### Given instruction:
Write out the material again word for word, dropping any images it holds.

◇ ◇ ◇ ◇ ◇ ◇ ◇

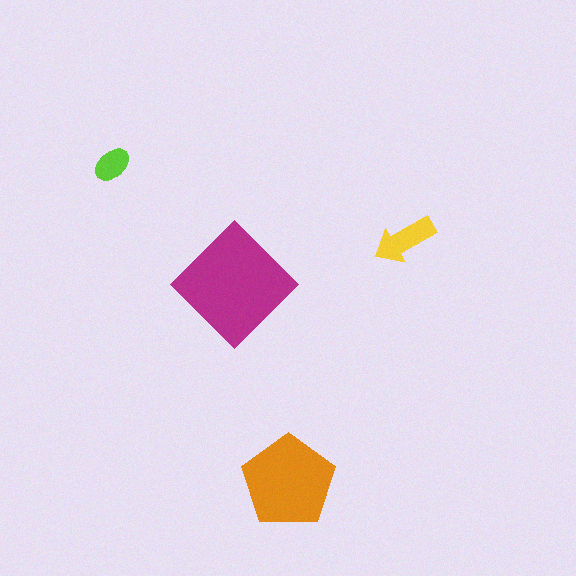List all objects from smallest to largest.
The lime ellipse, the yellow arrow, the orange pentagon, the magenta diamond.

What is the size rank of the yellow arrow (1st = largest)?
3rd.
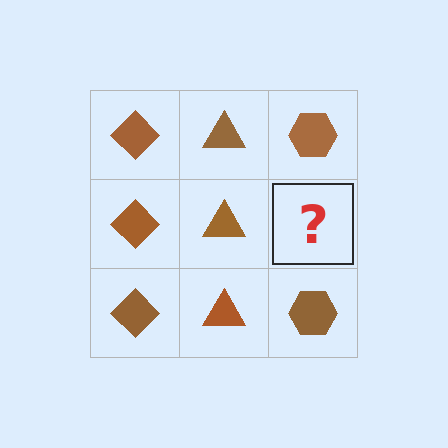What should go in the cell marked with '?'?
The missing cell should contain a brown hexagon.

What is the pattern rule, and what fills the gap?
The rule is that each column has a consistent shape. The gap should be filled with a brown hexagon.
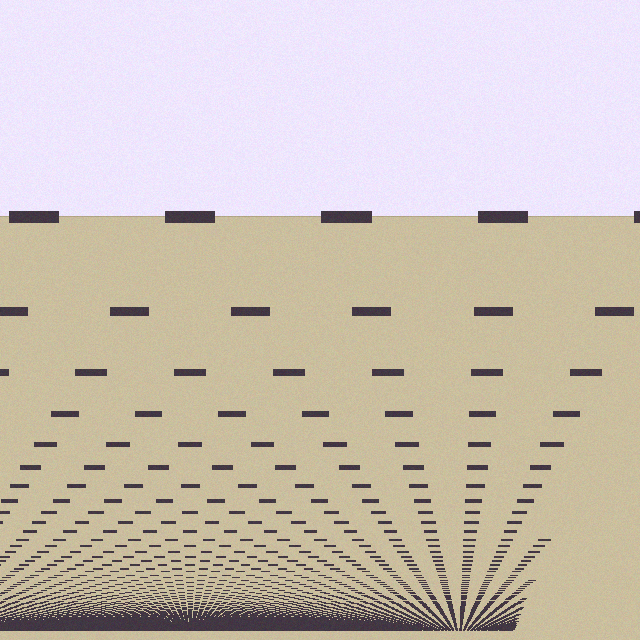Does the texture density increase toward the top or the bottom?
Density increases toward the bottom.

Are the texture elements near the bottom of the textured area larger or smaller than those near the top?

◇ ◇ ◇ ◇ ◇ ◇ ◇

### Completed exercise:
List all objects from smallest to largest.
The lime ellipse, the yellow arrow, the orange pentagon, the magenta diamond.

What is the size rank of the yellow arrow (1st = largest)?
3rd.
What should go in the cell marked with '?'?
The missing cell should contain a brown hexagon.

What is the pattern rule, and what fills the gap?
The rule is that each column has a consistent shape. The gap should be filled with a brown hexagon.
Does the texture density increase toward the top or the bottom?
Density increases toward the bottom.

Are the texture elements near the bottom of the textured area larger or smaller than those near the top?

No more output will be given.